Record excerpts
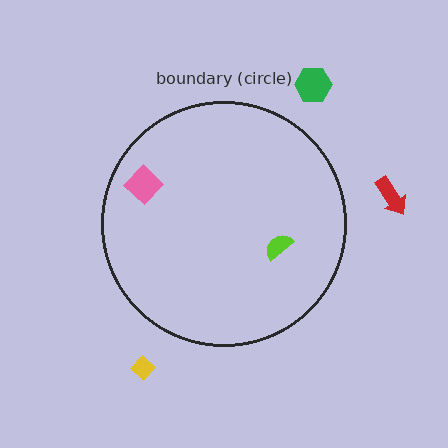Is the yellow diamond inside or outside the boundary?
Outside.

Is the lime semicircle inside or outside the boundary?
Inside.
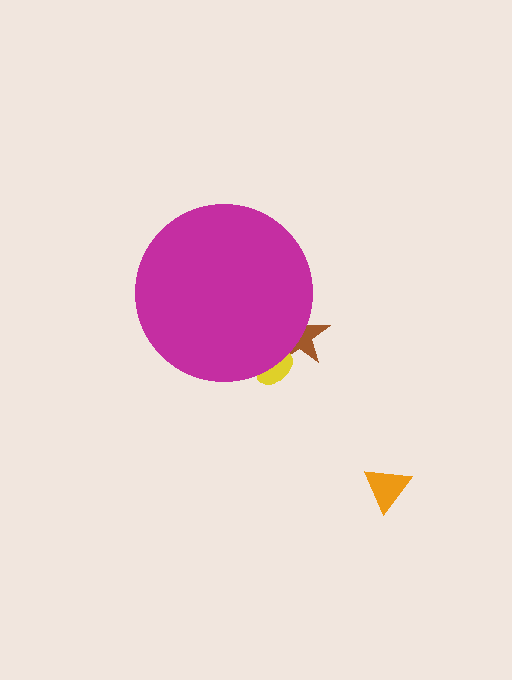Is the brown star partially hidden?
Yes, the brown star is partially hidden behind the magenta circle.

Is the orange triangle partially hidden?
No, the orange triangle is fully visible.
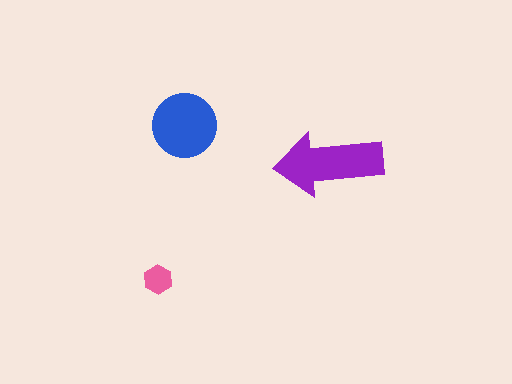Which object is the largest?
The purple arrow.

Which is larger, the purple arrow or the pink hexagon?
The purple arrow.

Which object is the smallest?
The pink hexagon.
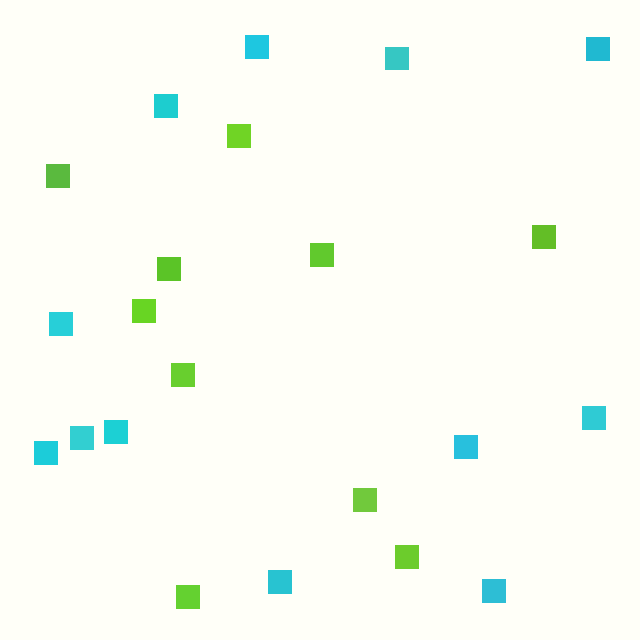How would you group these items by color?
There are 2 groups: one group of cyan squares (12) and one group of lime squares (10).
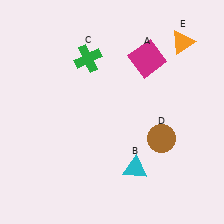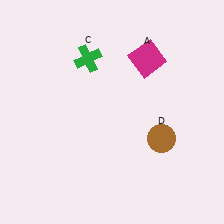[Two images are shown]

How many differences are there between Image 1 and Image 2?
There are 2 differences between the two images.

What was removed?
The orange triangle (E), the cyan triangle (B) were removed in Image 2.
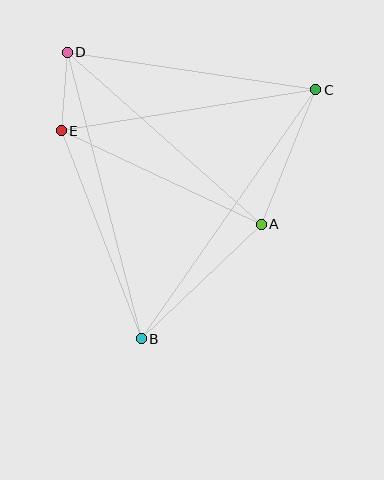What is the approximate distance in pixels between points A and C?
The distance between A and C is approximately 145 pixels.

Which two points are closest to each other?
Points D and E are closest to each other.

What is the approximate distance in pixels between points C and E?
The distance between C and E is approximately 258 pixels.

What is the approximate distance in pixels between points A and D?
The distance between A and D is approximately 259 pixels.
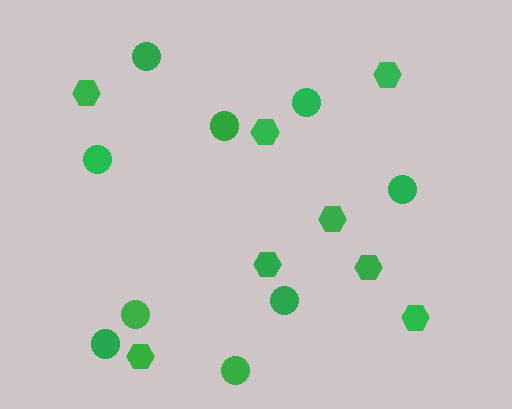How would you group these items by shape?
There are 2 groups: one group of circles (9) and one group of hexagons (8).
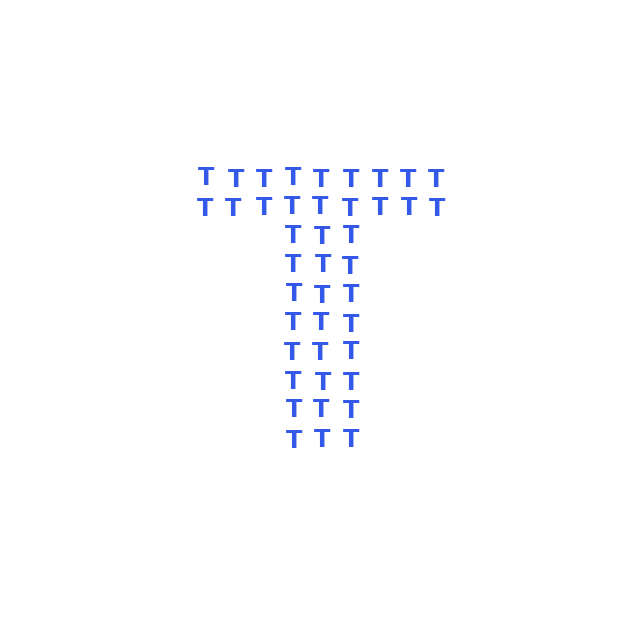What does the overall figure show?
The overall figure shows the letter T.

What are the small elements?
The small elements are letter T's.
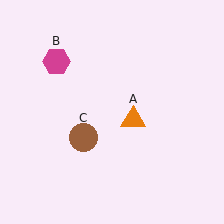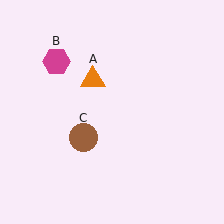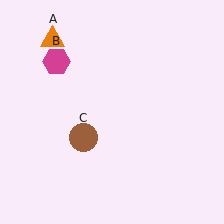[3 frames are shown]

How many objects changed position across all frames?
1 object changed position: orange triangle (object A).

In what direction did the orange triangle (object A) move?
The orange triangle (object A) moved up and to the left.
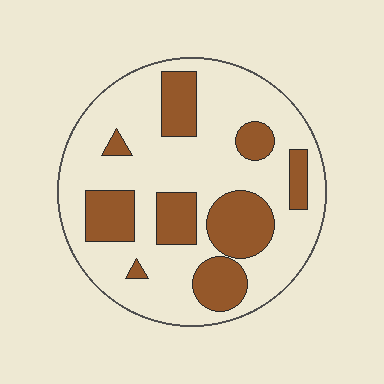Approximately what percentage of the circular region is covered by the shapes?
Approximately 30%.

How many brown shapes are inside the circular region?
9.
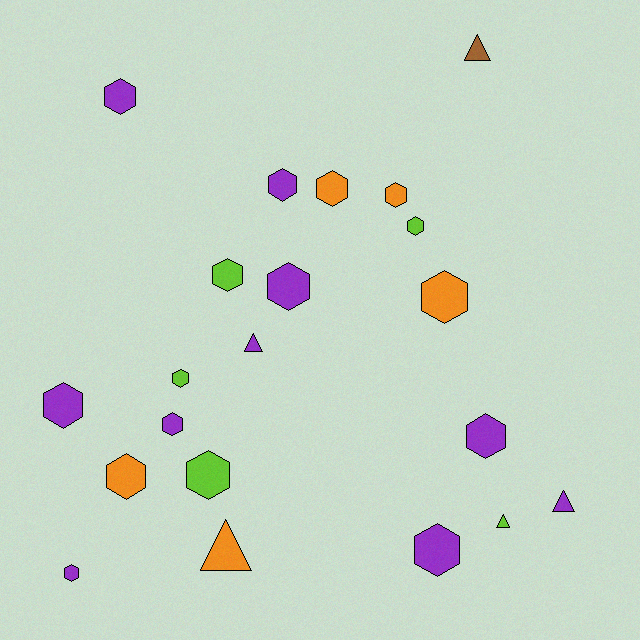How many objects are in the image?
There are 21 objects.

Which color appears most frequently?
Purple, with 10 objects.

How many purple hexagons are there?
There are 8 purple hexagons.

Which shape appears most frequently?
Hexagon, with 16 objects.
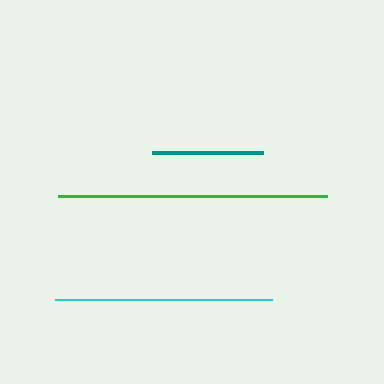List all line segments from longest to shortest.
From longest to shortest: green, cyan, teal.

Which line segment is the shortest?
The teal line is the shortest at approximately 111 pixels.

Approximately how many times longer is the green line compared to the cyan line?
The green line is approximately 1.2 times the length of the cyan line.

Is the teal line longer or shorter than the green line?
The green line is longer than the teal line.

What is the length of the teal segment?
The teal segment is approximately 111 pixels long.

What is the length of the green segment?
The green segment is approximately 269 pixels long.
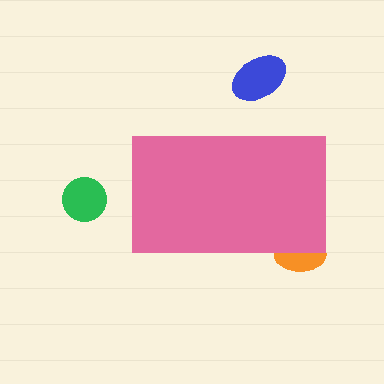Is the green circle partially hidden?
No, the green circle is fully visible.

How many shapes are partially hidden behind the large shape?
1 shape is partially hidden.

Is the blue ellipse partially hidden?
No, the blue ellipse is fully visible.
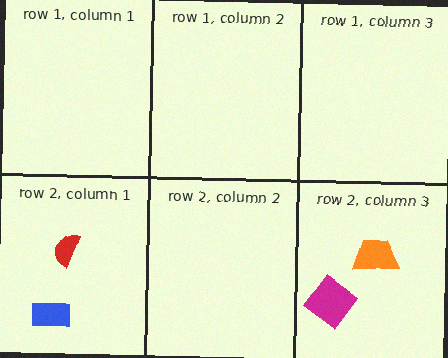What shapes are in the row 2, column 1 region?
The blue rectangle, the red semicircle.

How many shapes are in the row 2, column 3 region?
2.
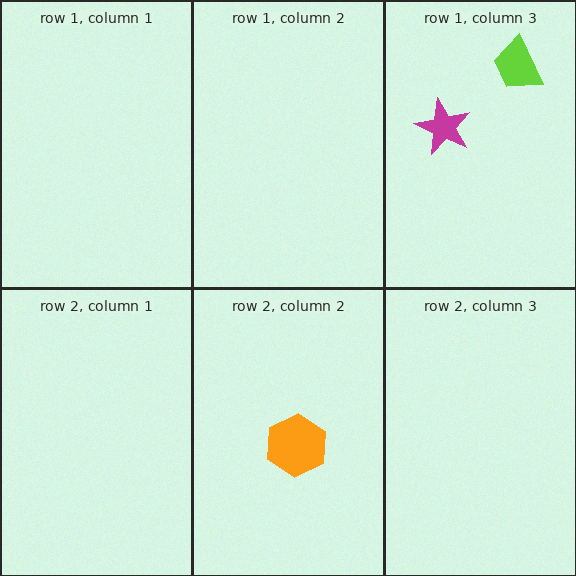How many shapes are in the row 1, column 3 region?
2.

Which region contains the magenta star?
The row 1, column 3 region.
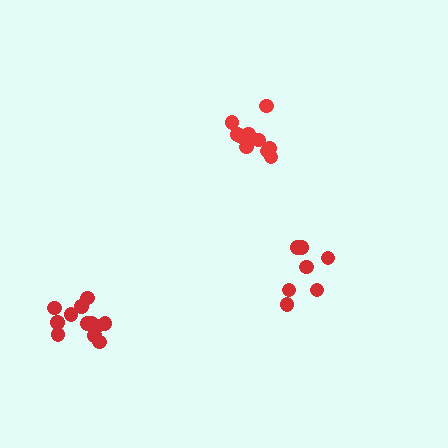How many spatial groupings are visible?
There are 3 spatial groupings.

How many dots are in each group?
Group 1: 12 dots, Group 2: 7 dots, Group 3: 10 dots (29 total).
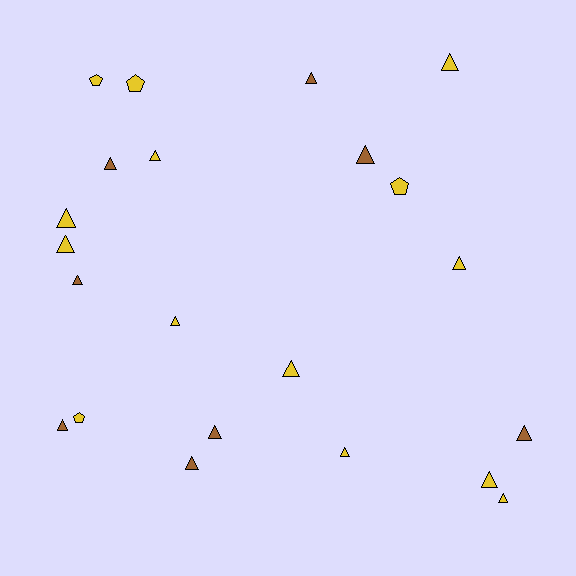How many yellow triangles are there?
There are 10 yellow triangles.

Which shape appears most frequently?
Triangle, with 18 objects.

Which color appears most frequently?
Yellow, with 14 objects.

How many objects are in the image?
There are 22 objects.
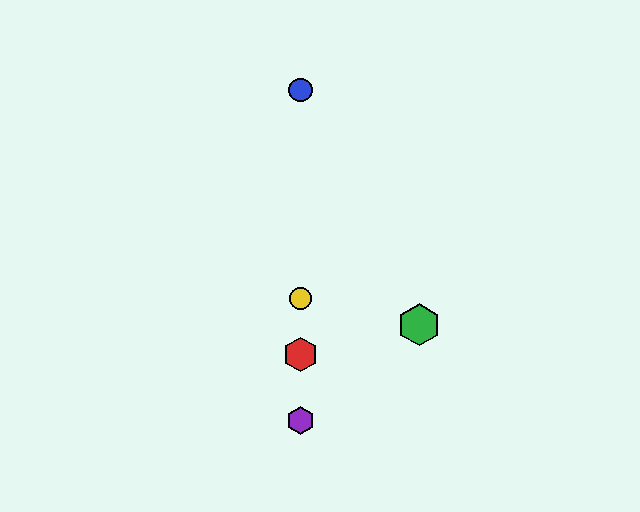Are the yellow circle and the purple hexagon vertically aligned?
Yes, both are at x≈301.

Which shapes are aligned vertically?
The red hexagon, the blue circle, the yellow circle, the purple hexagon are aligned vertically.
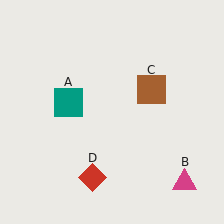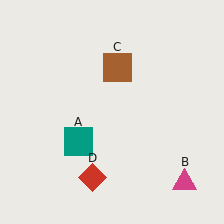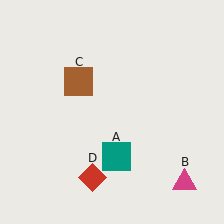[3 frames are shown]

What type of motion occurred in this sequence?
The teal square (object A), brown square (object C) rotated counterclockwise around the center of the scene.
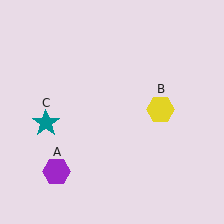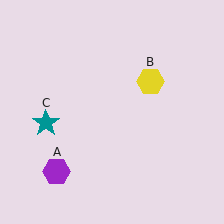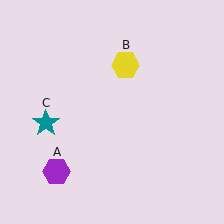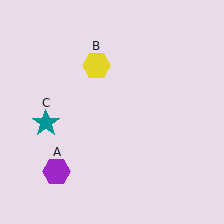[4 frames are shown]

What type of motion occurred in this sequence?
The yellow hexagon (object B) rotated counterclockwise around the center of the scene.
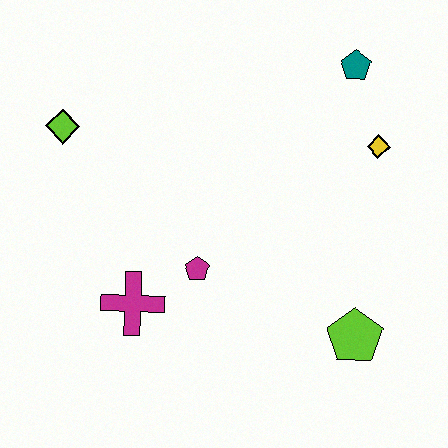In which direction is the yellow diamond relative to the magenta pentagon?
The yellow diamond is to the right of the magenta pentagon.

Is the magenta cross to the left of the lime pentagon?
Yes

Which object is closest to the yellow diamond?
The teal pentagon is closest to the yellow diamond.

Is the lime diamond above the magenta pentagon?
Yes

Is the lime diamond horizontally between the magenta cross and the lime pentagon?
No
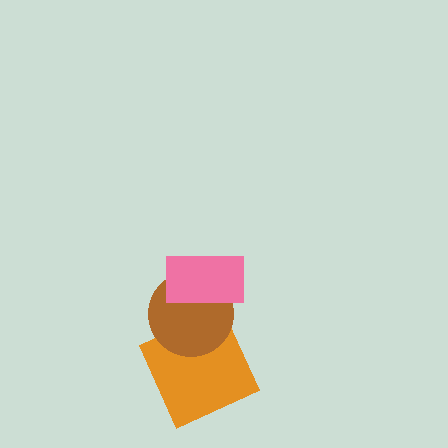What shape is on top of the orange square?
The brown circle is on top of the orange square.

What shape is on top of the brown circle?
The pink rectangle is on top of the brown circle.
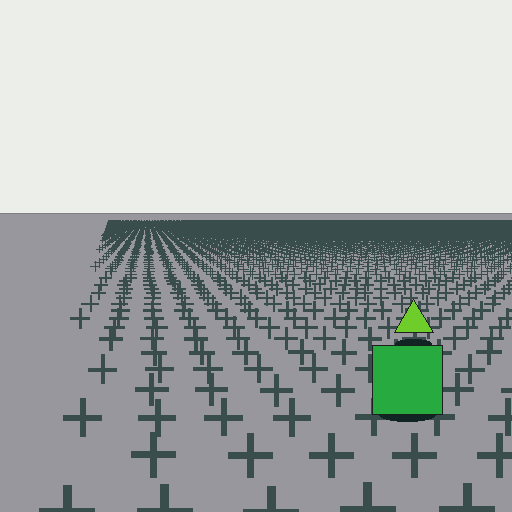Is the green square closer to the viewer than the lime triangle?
Yes. The green square is closer — you can tell from the texture gradient: the ground texture is coarser near it.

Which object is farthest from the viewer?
The lime triangle is farthest from the viewer. It appears smaller and the ground texture around it is denser.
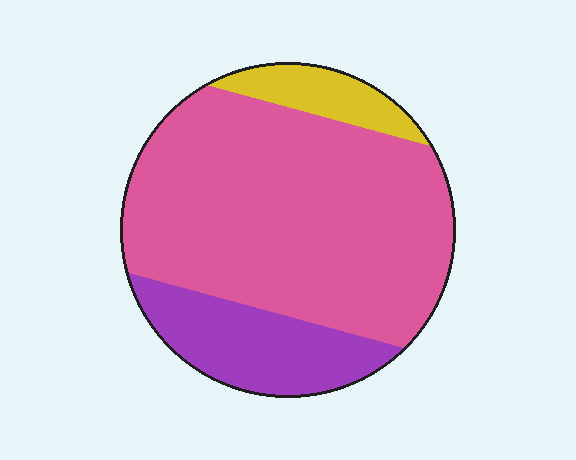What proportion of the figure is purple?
Purple covers around 20% of the figure.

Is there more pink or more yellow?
Pink.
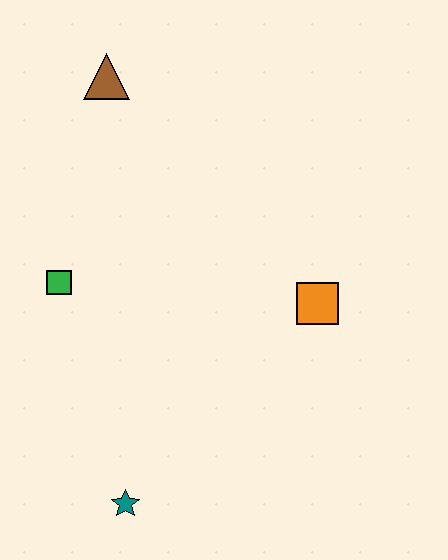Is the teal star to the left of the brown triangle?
No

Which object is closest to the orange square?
The green square is closest to the orange square.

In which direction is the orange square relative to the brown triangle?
The orange square is below the brown triangle.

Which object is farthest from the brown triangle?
The teal star is farthest from the brown triangle.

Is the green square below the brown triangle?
Yes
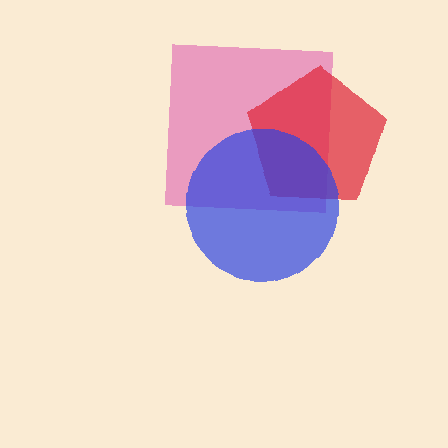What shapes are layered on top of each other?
The layered shapes are: a pink square, a red pentagon, a blue circle.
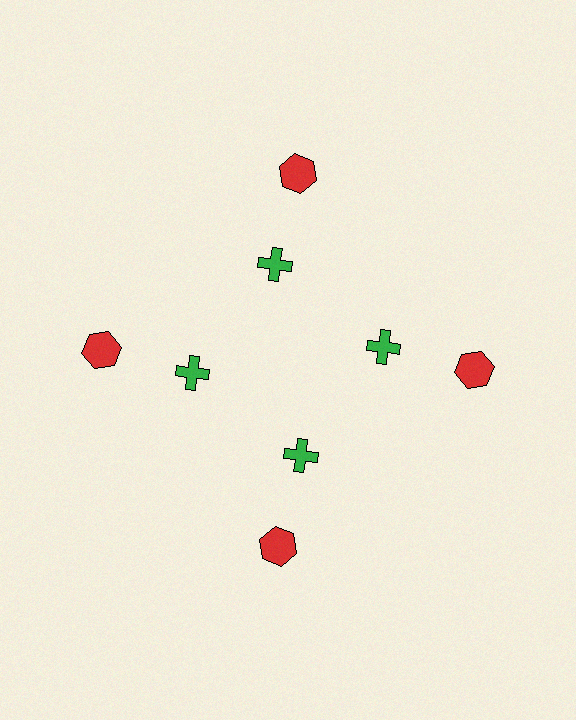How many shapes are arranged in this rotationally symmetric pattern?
There are 8 shapes, arranged in 4 groups of 2.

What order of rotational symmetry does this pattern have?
This pattern has 4-fold rotational symmetry.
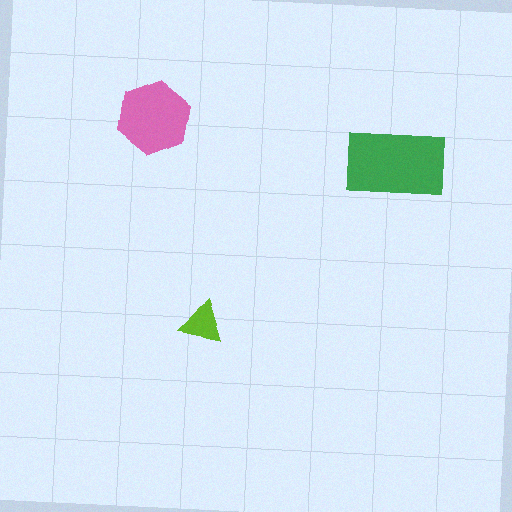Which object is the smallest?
The lime triangle.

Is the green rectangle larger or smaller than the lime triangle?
Larger.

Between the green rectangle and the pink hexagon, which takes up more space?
The green rectangle.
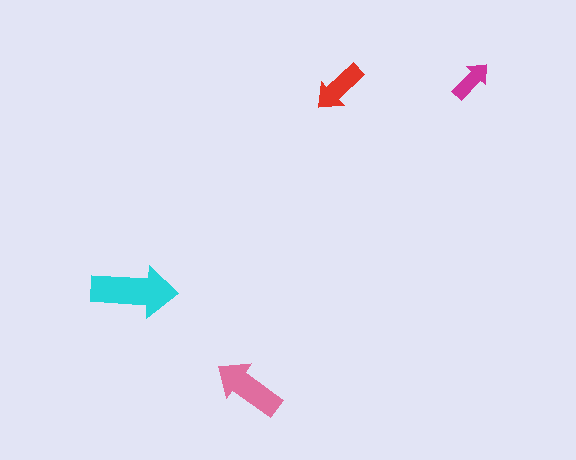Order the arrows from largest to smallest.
the cyan one, the pink one, the red one, the magenta one.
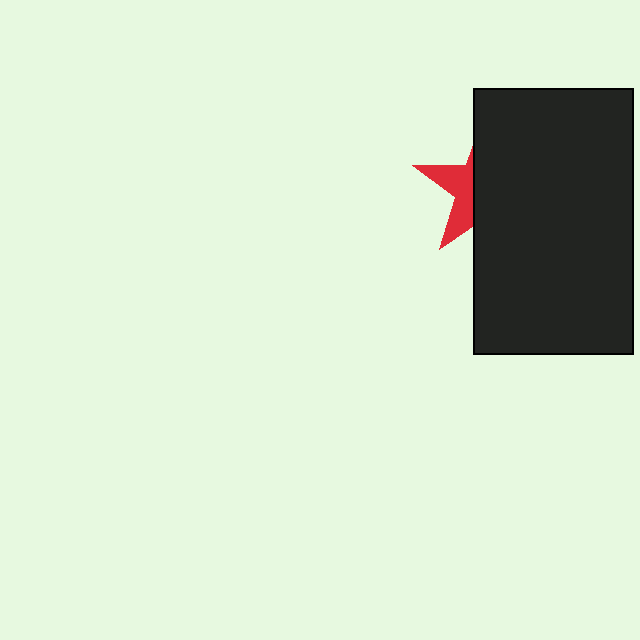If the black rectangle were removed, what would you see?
You would see the complete red star.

Instructions for the task
Each line from the one bearing "Is there more pink or more yellow?" through the final line of the records is to be copied exactly, and no pictures are to be included.

Exercise output
Is there more pink or more yellow?
Pink.
Is the teal star to the left of the brown triangle?
No

Which object is closest to the orange square?
The green square is closest to the orange square.

In which direction is the orange square relative to the brown triangle?
The orange square is below the brown triangle.

Which object is farthest from the brown triangle?
The teal star is farthest from the brown triangle.

Is the green square below the brown triangle?
Yes
What shapes are layered on top of each other?
The layered shapes are: a pink square, a red pentagon, a blue circle.
How many shapes are arranged in this rotationally symmetric pattern?
There are 8 shapes, arranged in 4 groups of 2.

What order of rotational symmetry does this pattern have?
This pattern has 4-fold rotational symmetry.
Which object is the smallest?
The lime triangle.

Is the green rectangle larger or smaller than the lime triangle?
Larger.

Between the green rectangle and the pink hexagon, which takes up more space?
The green rectangle.
Order the arrows from largest to smallest.
the cyan one, the pink one, the red one, the magenta one.
If the black rectangle were removed, what would you see?
You would see the complete red star.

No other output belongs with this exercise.